-- start --

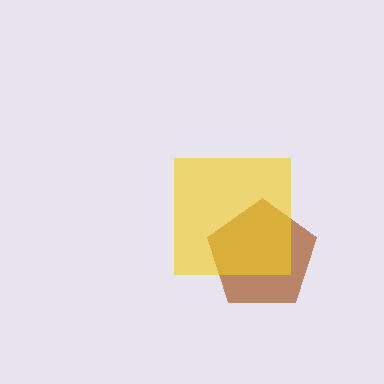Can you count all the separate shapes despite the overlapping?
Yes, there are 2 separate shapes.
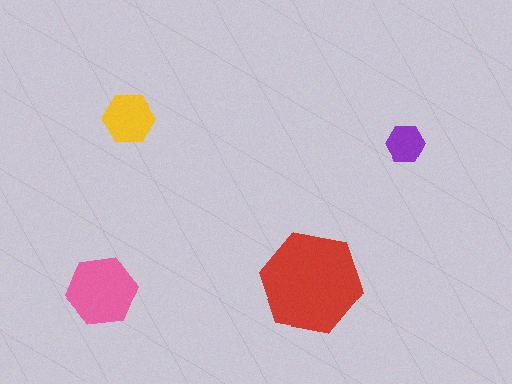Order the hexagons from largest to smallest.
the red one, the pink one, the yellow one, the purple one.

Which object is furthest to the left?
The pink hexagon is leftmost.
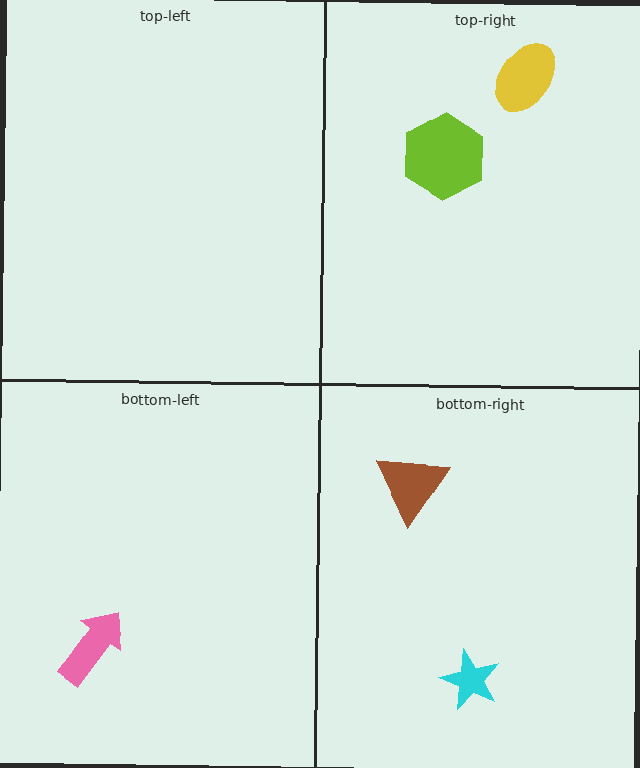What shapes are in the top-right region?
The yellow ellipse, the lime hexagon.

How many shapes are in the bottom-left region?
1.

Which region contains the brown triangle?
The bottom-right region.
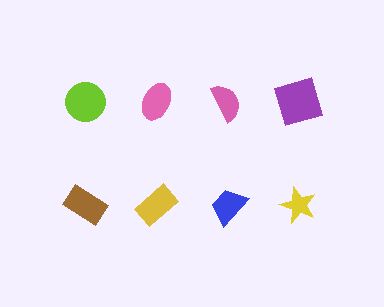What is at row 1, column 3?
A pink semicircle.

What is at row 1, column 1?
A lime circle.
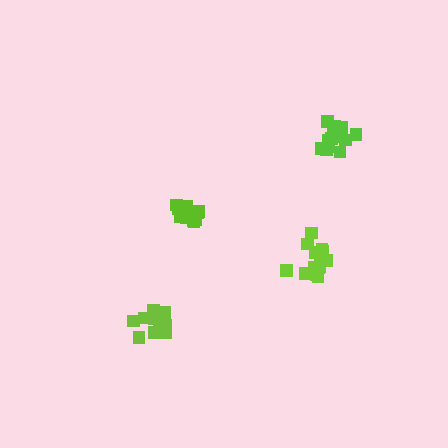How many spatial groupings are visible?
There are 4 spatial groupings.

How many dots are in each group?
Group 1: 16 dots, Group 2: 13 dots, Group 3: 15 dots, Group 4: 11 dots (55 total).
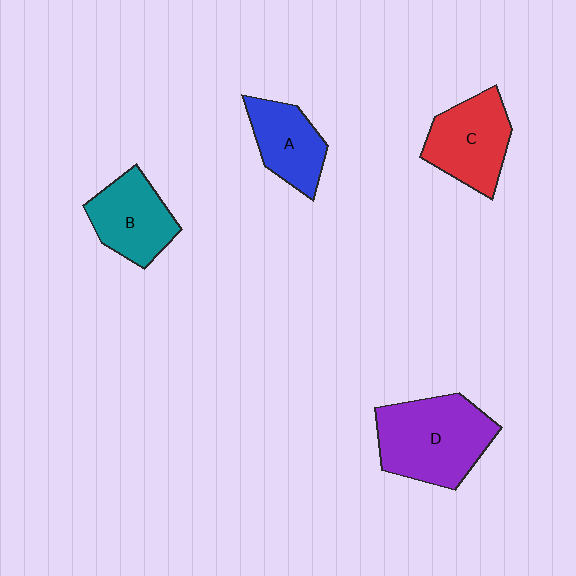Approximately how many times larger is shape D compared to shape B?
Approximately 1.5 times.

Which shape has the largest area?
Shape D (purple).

-- end --

Exercise aim: Output an exact copy of the lines from the one with "Approximately how many" through the closing line of the records, inclusive, without any images.

Task output:
Approximately how many times larger is shape D compared to shape B?
Approximately 1.5 times.

Which shape has the largest area?
Shape D (purple).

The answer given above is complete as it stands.